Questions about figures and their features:
_____

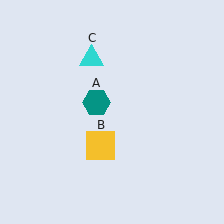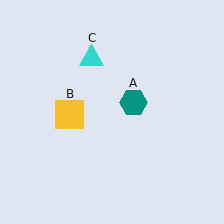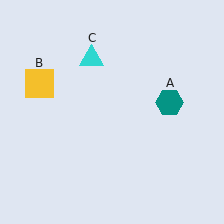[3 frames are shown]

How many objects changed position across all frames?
2 objects changed position: teal hexagon (object A), yellow square (object B).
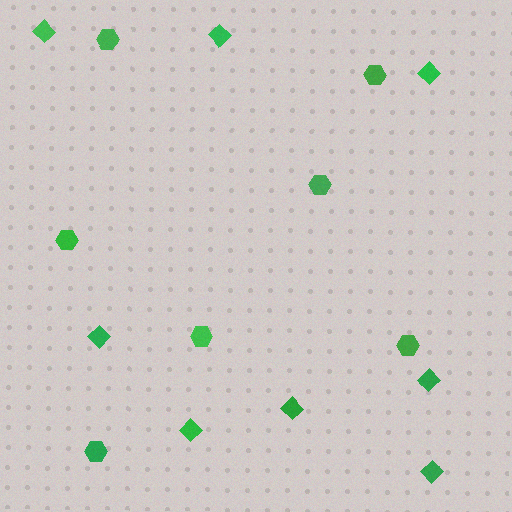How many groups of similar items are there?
There are 2 groups: one group of diamonds (8) and one group of hexagons (7).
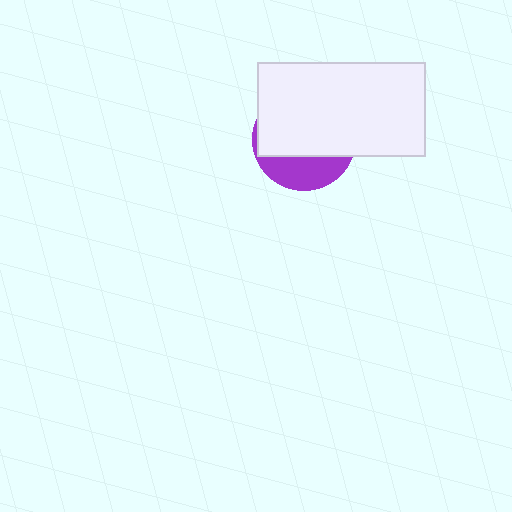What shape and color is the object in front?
The object in front is a white rectangle.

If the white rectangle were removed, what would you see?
You would see the complete purple circle.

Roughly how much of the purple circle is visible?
A small part of it is visible (roughly 30%).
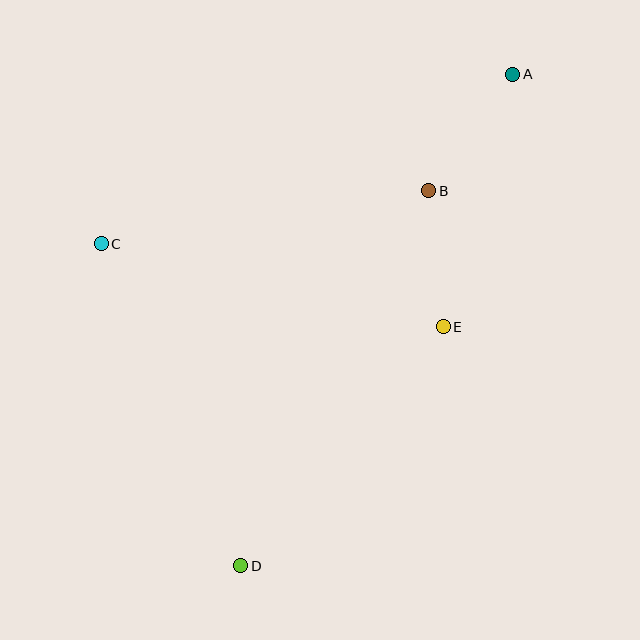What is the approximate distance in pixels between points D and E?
The distance between D and E is approximately 313 pixels.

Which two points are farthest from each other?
Points A and D are farthest from each other.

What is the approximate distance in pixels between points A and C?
The distance between A and C is approximately 445 pixels.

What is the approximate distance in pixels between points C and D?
The distance between C and D is approximately 351 pixels.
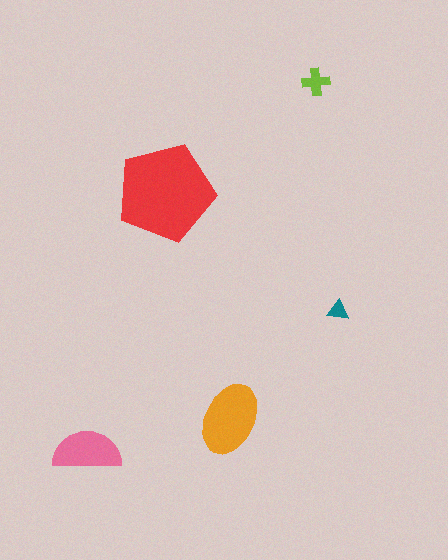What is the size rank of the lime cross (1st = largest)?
4th.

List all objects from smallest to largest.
The teal triangle, the lime cross, the pink semicircle, the orange ellipse, the red pentagon.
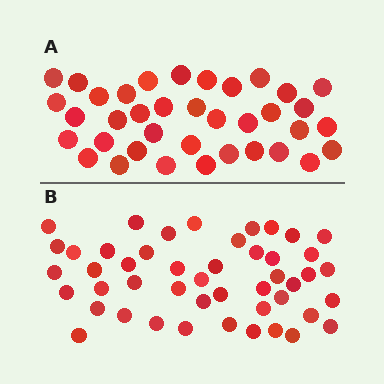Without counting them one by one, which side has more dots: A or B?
Region B (the bottom region) has more dots.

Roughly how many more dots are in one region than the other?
Region B has roughly 10 or so more dots than region A.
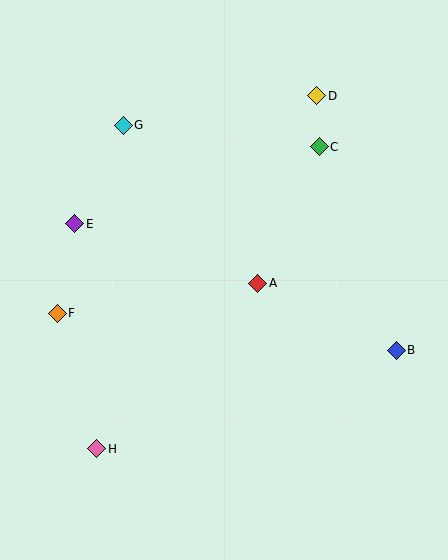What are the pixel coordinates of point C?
Point C is at (319, 147).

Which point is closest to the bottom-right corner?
Point B is closest to the bottom-right corner.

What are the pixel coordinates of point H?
Point H is at (97, 449).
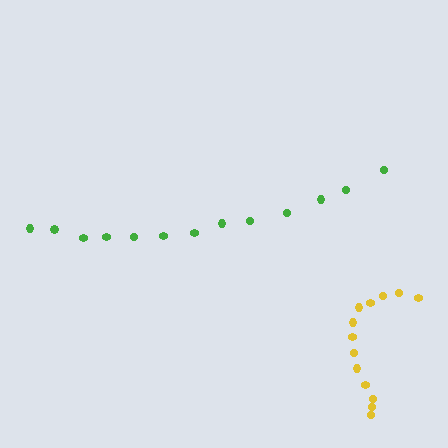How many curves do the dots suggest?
There are 2 distinct paths.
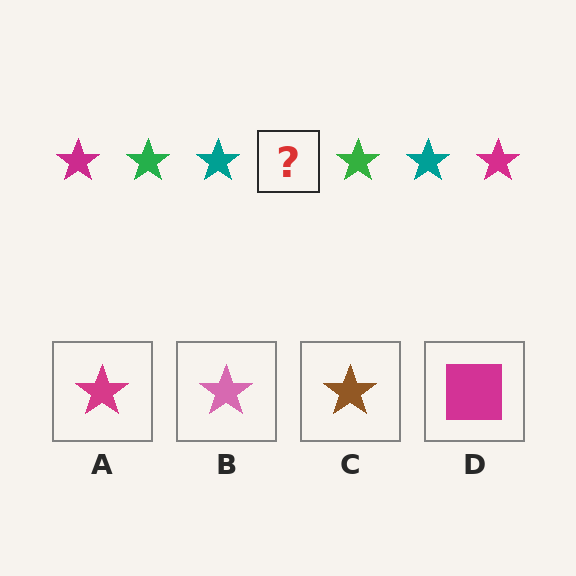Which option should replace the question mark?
Option A.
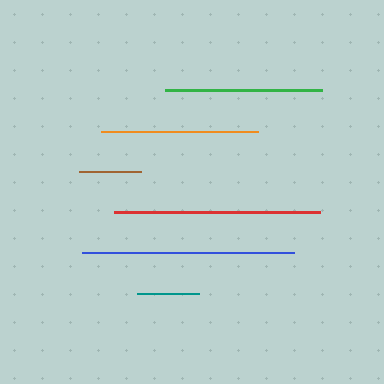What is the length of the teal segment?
The teal segment is approximately 62 pixels long.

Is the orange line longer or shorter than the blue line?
The blue line is longer than the orange line.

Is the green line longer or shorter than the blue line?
The blue line is longer than the green line.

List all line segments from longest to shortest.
From longest to shortest: blue and red (about equal), green and orange (about equal), teal and brown (about equal).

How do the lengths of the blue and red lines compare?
The blue and red lines are approximately the same length.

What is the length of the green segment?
The green segment is approximately 157 pixels long.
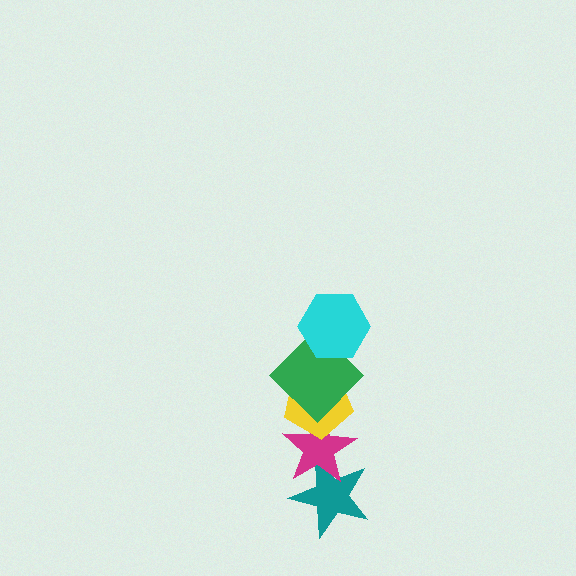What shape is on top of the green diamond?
The cyan hexagon is on top of the green diamond.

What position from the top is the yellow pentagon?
The yellow pentagon is 3rd from the top.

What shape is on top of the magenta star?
The yellow pentagon is on top of the magenta star.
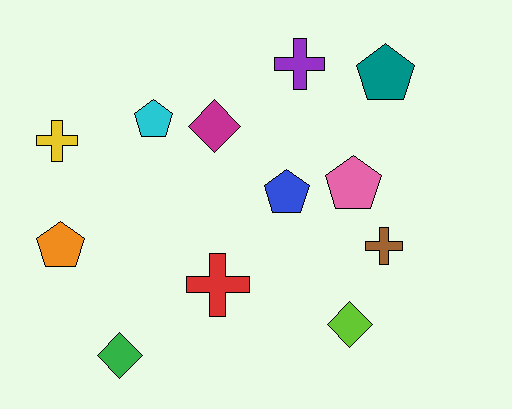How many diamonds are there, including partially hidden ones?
There are 3 diamonds.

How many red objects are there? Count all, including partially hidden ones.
There is 1 red object.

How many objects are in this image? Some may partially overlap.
There are 12 objects.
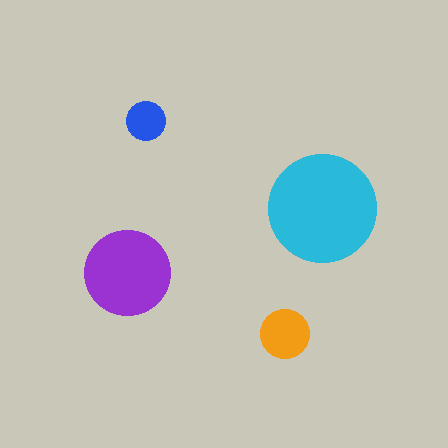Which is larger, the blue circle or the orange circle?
The orange one.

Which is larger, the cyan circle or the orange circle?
The cyan one.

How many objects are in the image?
There are 4 objects in the image.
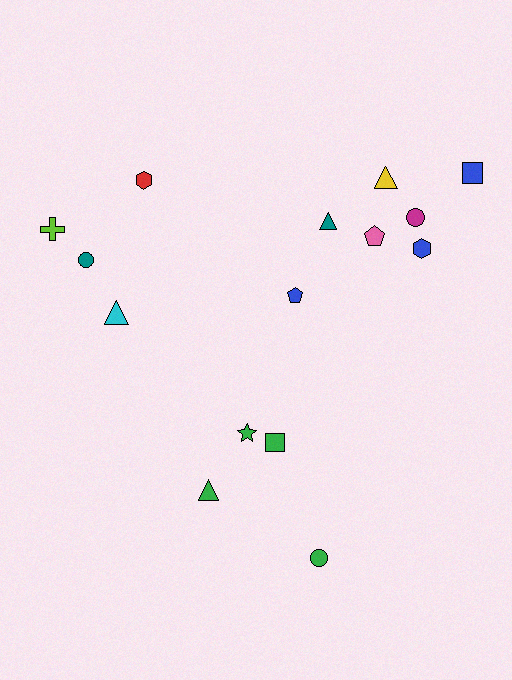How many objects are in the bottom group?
There are 4 objects.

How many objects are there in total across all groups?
There are 15 objects.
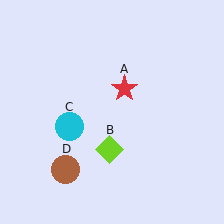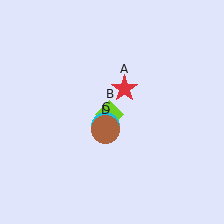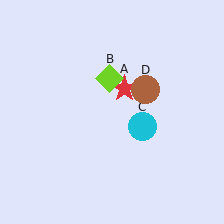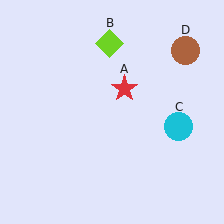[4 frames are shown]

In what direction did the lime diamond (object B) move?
The lime diamond (object B) moved up.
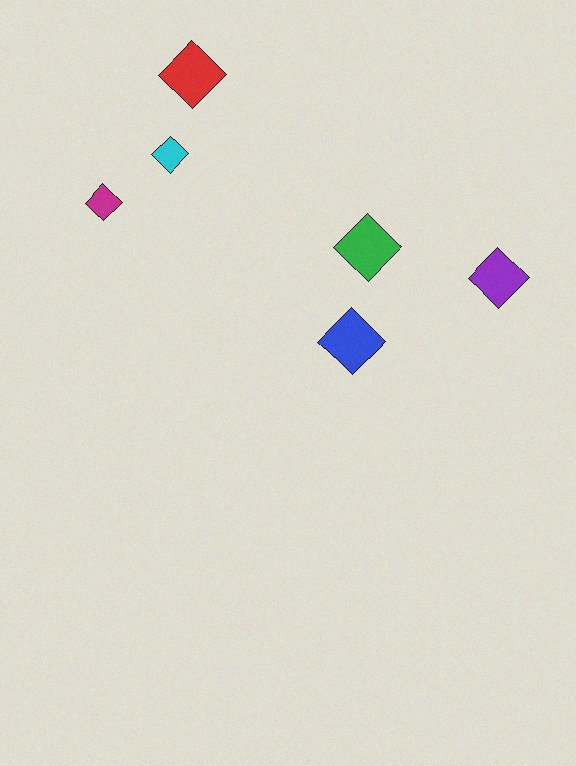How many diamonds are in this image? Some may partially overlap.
There are 6 diamonds.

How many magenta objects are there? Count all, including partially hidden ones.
There is 1 magenta object.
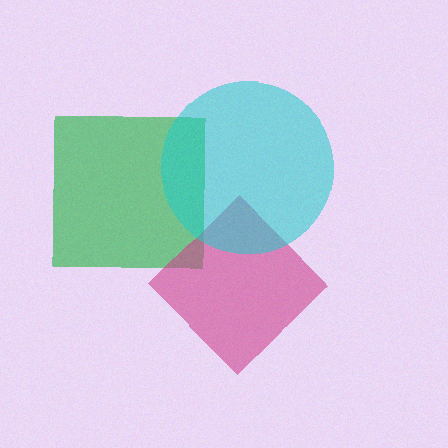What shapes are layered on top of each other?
The layered shapes are: a green square, a magenta diamond, a cyan circle.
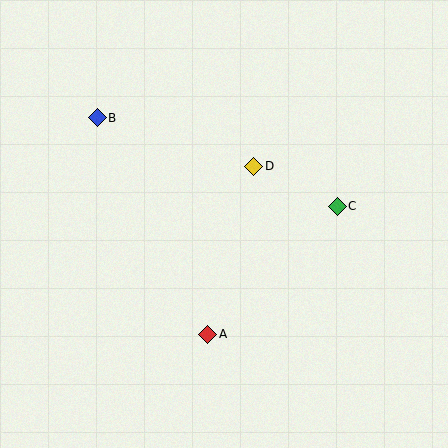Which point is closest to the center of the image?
Point D at (254, 166) is closest to the center.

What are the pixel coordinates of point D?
Point D is at (254, 166).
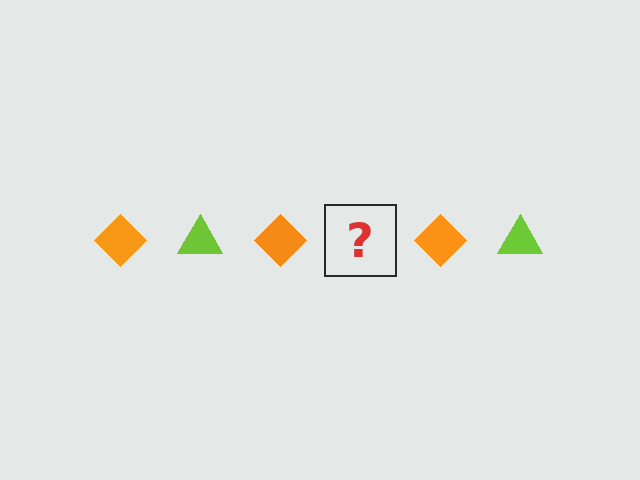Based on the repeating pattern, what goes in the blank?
The blank should be a lime triangle.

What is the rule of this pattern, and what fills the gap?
The rule is that the pattern alternates between orange diamond and lime triangle. The gap should be filled with a lime triangle.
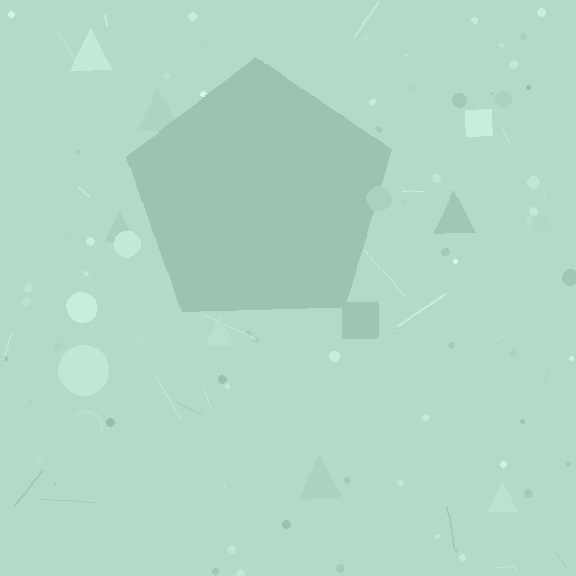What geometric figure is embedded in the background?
A pentagon is embedded in the background.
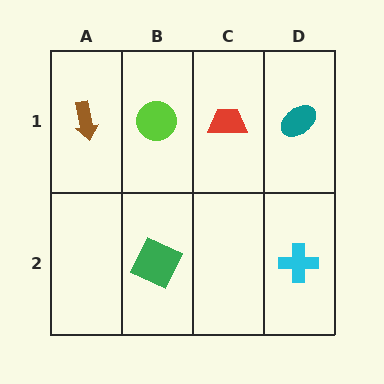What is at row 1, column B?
A lime circle.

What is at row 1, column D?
A teal ellipse.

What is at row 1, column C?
A red trapezoid.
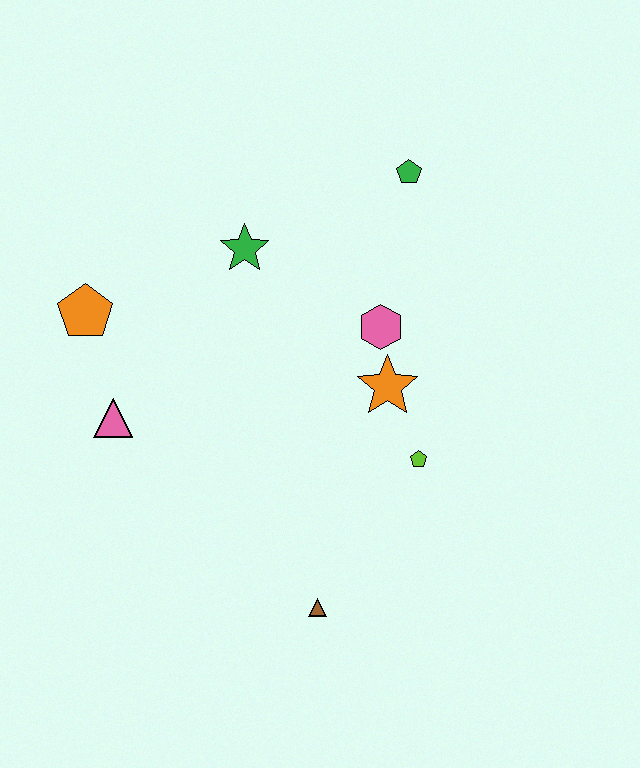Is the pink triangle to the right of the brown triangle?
No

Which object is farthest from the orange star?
The orange pentagon is farthest from the orange star.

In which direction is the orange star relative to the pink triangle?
The orange star is to the right of the pink triangle.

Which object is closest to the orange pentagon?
The pink triangle is closest to the orange pentagon.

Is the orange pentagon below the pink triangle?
No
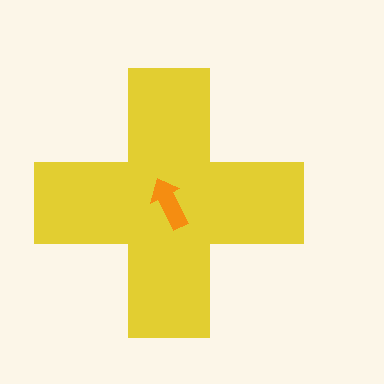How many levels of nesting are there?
2.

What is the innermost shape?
The orange arrow.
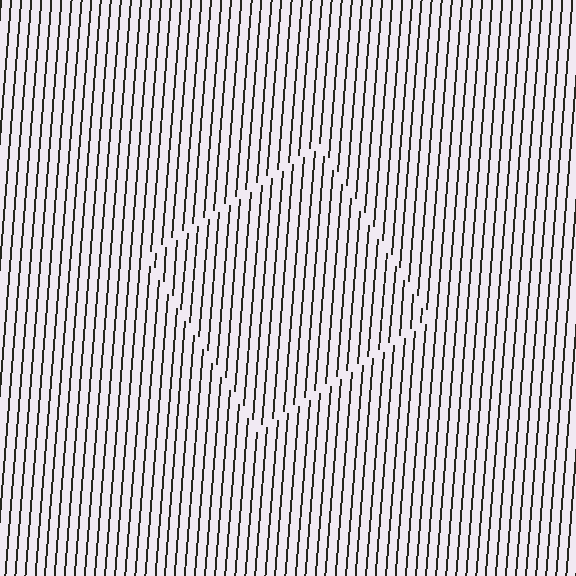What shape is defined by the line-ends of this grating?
An illusory square. The interior of the shape contains the same grating, shifted by half a period — the contour is defined by the phase discontinuity where line-ends from the inner and outer gratings abut.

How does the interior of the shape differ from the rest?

_____

Would you mind returning each entry above word for word, skipping the images?

> [Task answer]
[3 frames are shown]

How many objects changed position across all frames?
2 objects changed position: teal hexagon (object A), yellow square (object B).
How many groups of similar items are there?
There are 2 groups: one group of diamonds (8) and one group of hexagons (7).
What shape and color is the object in front?
The object in front is a white rectangle.

If the white rectangle were removed, what would you see?
You would see the complete purple circle.

Roughly how much of the purple circle is visible?
A small part of it is visible (roughly 30%).
What is the approximate distance in pixels between points D and E?
The distance between D and E is approximately 313 pixels.

Which two points are farthest from each other?
Points A and D are farthest from each other.

What is the approximate distance in pixels between points A and C?
The distance between A and C is approximately 445 pixels.

What is the approximate distance in pixels between points C and D?
The distance between C and D is approximately 351 pixels.
What is the size rank of the lime cross (1st = largest)?
4th.

List all objects from smallest to largest.
The teal triangle, the lime cross, the pink semicircle, the orange ellipse, the red pentagon.
Without counting them one by one, which side has more dots: A or B?
Region B (the bottom region) has more dots.

Roughly how many more dots are in one region than the other?
Region B has roughly 10 or so more dots than region A.
What are the pixel coordinates of point C?
Point C is at (319, 147).

Which point is closest to the bottom-right corner?
Point B is closest to the bottom-right corner.

What are the pixel coordinates of point H?
Point H is at (97, 449).
How many curves do the dots suggest?
There are 2 distinct paths.
Which option should replace the question mark?
Option A.
What is the length of the teal segment?
The teal segment is approximately 62 pixels long.

Is the orange line longer or shorter than the blue line?
The blue line is longer than the orange line.

Is the green line longer or shorter than the blue line?
The blue line is longer than the green line.

List all line segments from longest to shortest.
From longest to shortest: blue and red (about equal), green and orange (about equal), teal and brown (about equal).

How do the lengths of the blue and red lines compare?
The blue and red lines are approximately the same length.

What is the length of the green segment?
The green segment is approximately 157 pixels long.
What shape is on top of the green diamond?
The cyan hexagon is on top of the green diamond.

What position from the top is the yellow pentagon?
The yellow pentagon is 3rd from the top.

What shape is on top of the magenta star?
The yellow pentagon is on top of the magenta star.
How many diamonds are there, including partially hidden ones?
There are 3 diamonds.

How many red objects are there? Count all, including partially hidden ones.
There is 1 red object.

How many objects are in this image? Some may partially overlap.
There are 12 objects.
Which is larger, the blue circle or the orange circle?
The orange one.

Which is larger, the cyan circle or the orange circle?
The cyan one.

How many objects are in the image?
There are 4 objects in the image.
How many objects are in the bottom group?
There are 4 objects.

How many objects are there in total across all groups?
There are 15 objects.
[4 frames are shown]

In what direction did the lime diamond (object B) move?
The lime diamond (object B) moved up.
How many diamonds are in this image? Some may partially overlap.
There are 6 diamonds.

How many magenta objects are there? Count all, including partially hidden ones.
There is 1 magenta object.
What shapes are layered on top of each other?
The layered shapes are: a green square, a magenta diamond, a cyan circle.
Which point is closest to the center of the image?
Point D at (254, 166) is closest to the center.

What are the pixel coordinates of point D?
Point D is at (254, 166).
Based on the repeating pattern, what goes in the blank?
The blank should be a lime triangle.

What is the rule of this pattern, and what fills the gap?
The rule is that the pattern alternates between orange diamond and lime triangle. The gap should be filled with a lime triangle.
What geometric figure is embedded in the background?
A pentagon is embedded in the background.
What is at row 1, column B?
A lime circle.

What is at row 1, column D?
A teal ellipse.

What is at row 1, column C?
A red trapezoid.
Is the pink triangle to the right of the brown triangle?
No

Which object is farthest from the orange star?
The orange pentagon is farthest from the orange star.

In which direction is the orange star relative to the pink triangle?
The orange star is to the right of the pink triangle.

Which object is closest to the orange pentagon?
The pink triangle is closest to the orange pentagon.

Is the orange pentagon below the pink triangle?
No
How many levels of nesting are there?
2.

What is the innermost shape?
The orange arrow.
What shape is defined by the line-ends of this grating?
An illusory square. The interior of the shape contains the same grating, shifted by half a period — the contour is defined by the phase discontinuity where line-ends from the inner and outer gratings abut.

How does the interior of the shape differ from the rest?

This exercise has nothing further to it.